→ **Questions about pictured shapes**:
*-*-*

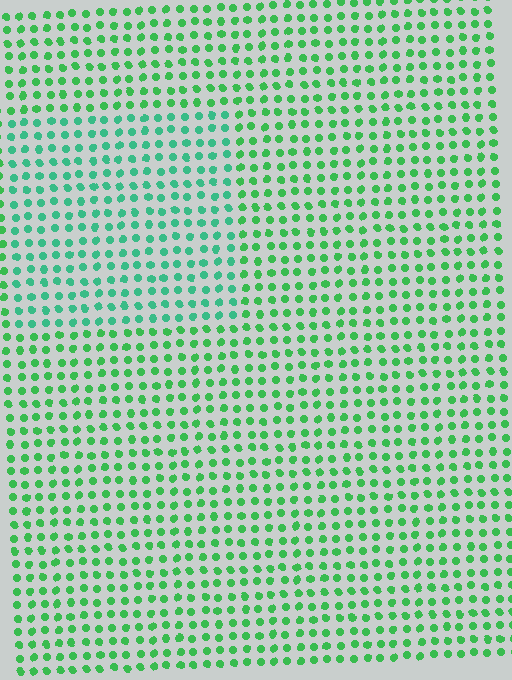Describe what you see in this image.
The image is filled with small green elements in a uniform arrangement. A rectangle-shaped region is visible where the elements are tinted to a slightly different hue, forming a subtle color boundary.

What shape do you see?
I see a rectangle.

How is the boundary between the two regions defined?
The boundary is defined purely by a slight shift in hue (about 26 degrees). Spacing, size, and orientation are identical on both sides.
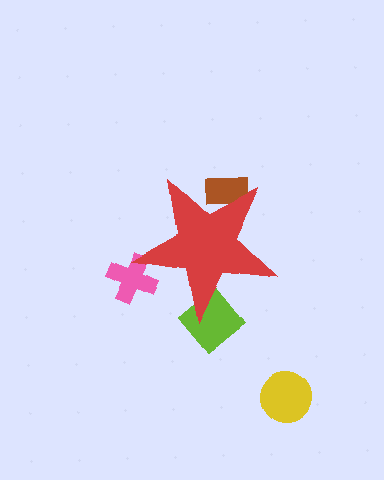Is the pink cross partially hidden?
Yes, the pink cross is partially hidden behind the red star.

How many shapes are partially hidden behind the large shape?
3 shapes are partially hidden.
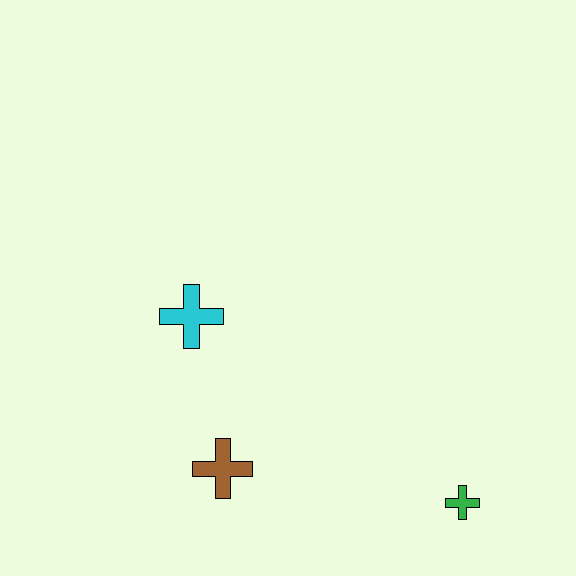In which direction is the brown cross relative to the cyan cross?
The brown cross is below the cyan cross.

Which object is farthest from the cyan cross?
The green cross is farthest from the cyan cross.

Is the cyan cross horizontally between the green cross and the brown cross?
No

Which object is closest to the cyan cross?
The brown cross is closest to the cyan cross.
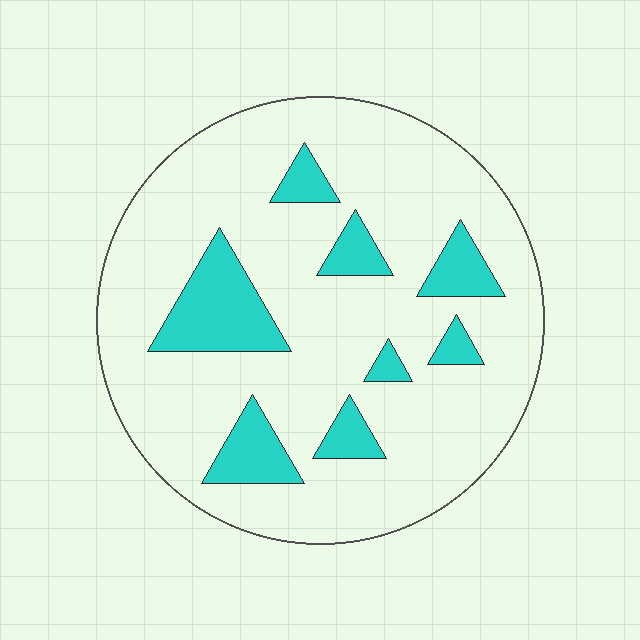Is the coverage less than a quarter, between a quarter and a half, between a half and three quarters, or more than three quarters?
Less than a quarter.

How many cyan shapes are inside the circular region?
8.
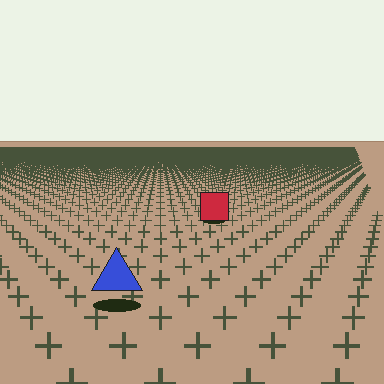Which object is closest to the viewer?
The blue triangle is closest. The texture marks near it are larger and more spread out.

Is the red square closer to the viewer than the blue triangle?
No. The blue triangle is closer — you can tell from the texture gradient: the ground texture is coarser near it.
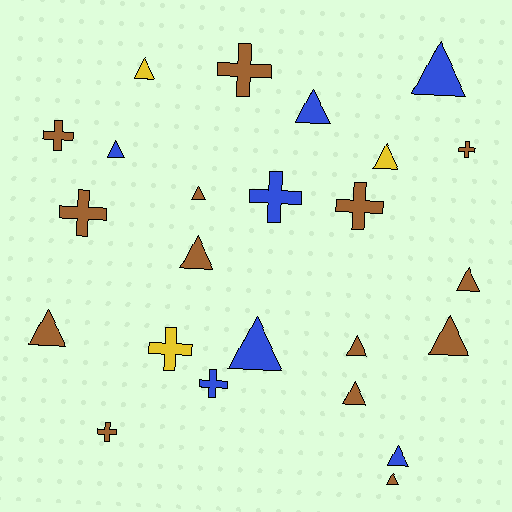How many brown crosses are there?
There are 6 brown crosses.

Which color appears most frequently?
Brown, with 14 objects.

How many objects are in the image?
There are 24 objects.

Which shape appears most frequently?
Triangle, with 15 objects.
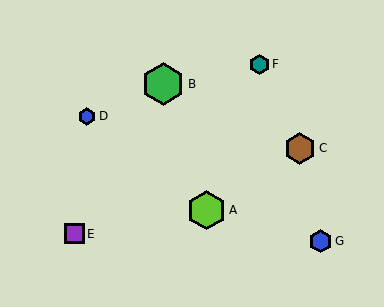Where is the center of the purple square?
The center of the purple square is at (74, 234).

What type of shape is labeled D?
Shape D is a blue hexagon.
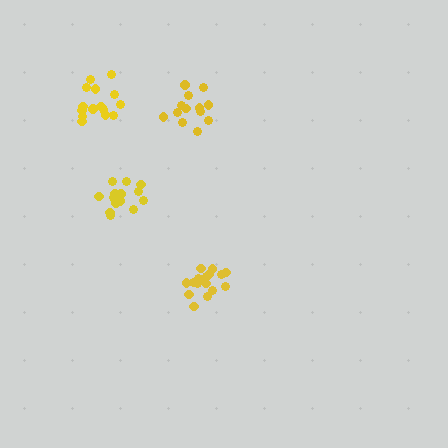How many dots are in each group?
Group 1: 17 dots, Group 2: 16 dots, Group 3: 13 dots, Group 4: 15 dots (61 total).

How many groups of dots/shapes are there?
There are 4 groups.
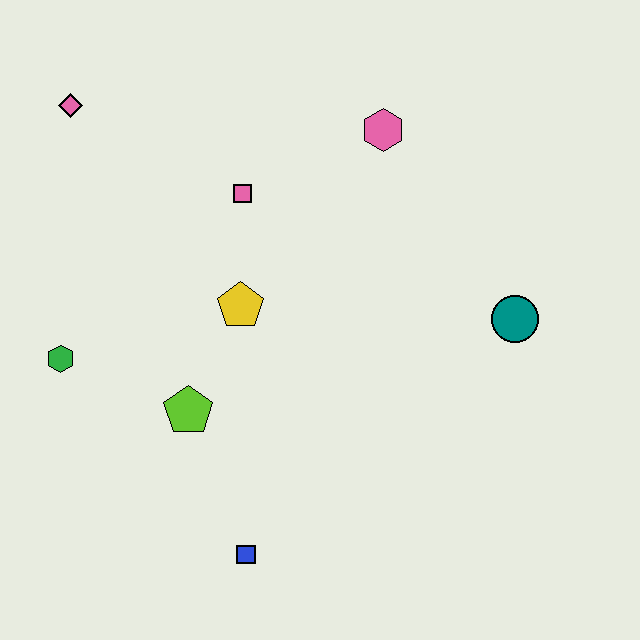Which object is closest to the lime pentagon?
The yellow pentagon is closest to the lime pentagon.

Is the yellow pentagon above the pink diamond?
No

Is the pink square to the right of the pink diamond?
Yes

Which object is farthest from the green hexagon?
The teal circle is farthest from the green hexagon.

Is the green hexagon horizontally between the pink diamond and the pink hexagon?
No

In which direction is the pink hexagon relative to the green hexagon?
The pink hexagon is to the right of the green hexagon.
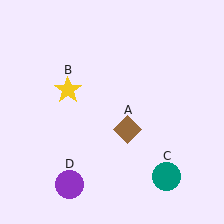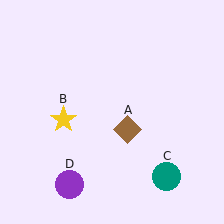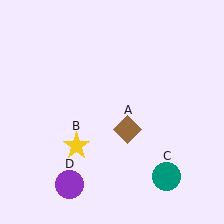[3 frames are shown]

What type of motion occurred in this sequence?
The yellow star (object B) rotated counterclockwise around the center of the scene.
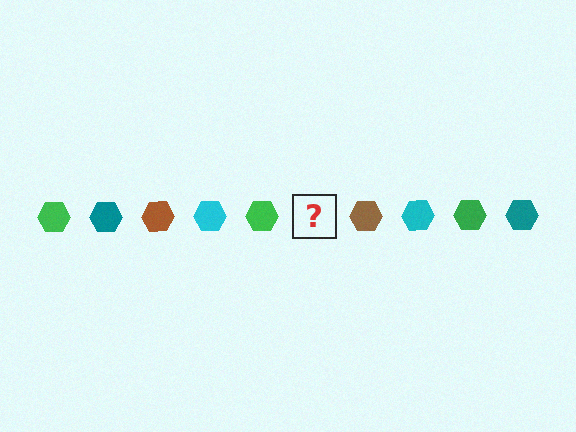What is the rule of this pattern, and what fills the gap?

*-*-*

→ **WHAT TO DO**:
Transcribe every line from the records above without alteration, and leave out the images.

→ **ANSWER**:
Describe what you see in this image.
The image is filled with small green elements in a uniform arrangement. A rectangle-shaped region is visible where the elements are tinted to a slightly different hue, forming a subtle color boundary.

What shape do you see?
I see a rectangle.

How is the boundary between the two regions defined?
The boundary is defined purely by a slight shift in hue (about 26 degrees). Spacing, size, and orientation are identical on both sides.
Is the pink cross partially hidden?
Yes, the pink cross is partially hidden behind the red star.

How many shapes are partially hidden behind the large shape?
3 shapes are partially hidden.
In which direction is the brown cross relative to the cyan cross?
The brown cross is below the cyan cross.

Which object is farthest from the cyan cross?
The green cross is farthest from the cyan cross.

Is the cyan cross horizontally between the green cross and the brown cross?
No

Which object is closest to the cyan cross?
The brown cross is closest to the cyan cross.
Is the coverage less than a quarter, between a quarter and a half, between a half and three quarters, or more than three quarters?
Less than a quarter.

How many cyan shapes are inside the circular region?
8.
Which object is closest to the viewer?
The blue triangle is closest. The texture marks near it are larger and more spread out.

Is the red square closer to the viewer than the blue triangle?
No. The blue triangle is closer — you can tell from the texture gradient: the ground texture is coarser near it.
How many brown crosses are there?
There are 6 brown crosses.

Which color appears most frequently?
Brown, with 14 objects.

How many objects are in the image?
There are 24 objects.

Which shape appears most frequently?
Triangle, with 15 objects.
Where is the center of the purple square?
The center of the purple square is at (74, 234).

What type of shape is labeled D?
Shape D is a blue hexagon.
How many dots are in each group?
Group 1: 17 dots, Group 2: 16 dots, Group 3: 13 dots, Group 4: 15 dots (61 total).

How many groups of dots/shapes are there?
There are 4 groups.
Which object is closest to the lime pentagon?
The yellow pentagon is closest to the lime pentagon.

Is the yellow pentagon above the pink diamond?
No

Is the pink square to the right of the pink diamond?
Yes

Which object is farthest from the green hexagon?
The teal circle is farthest from the green hexagon.

Is the green hexagon horizontally between the pink diamond and the pink hexagon?
No

In which direction is the pink hexagon relative to the green hexagon?
The pink hexagon is to the right of the green hexagon.
[3 frames are shown]

What type of motion occurred in this sequence?
The yellow star (object B) rotated counterclockwise around the center of the scene.
What is the rule of this pattern, and what fills the gap?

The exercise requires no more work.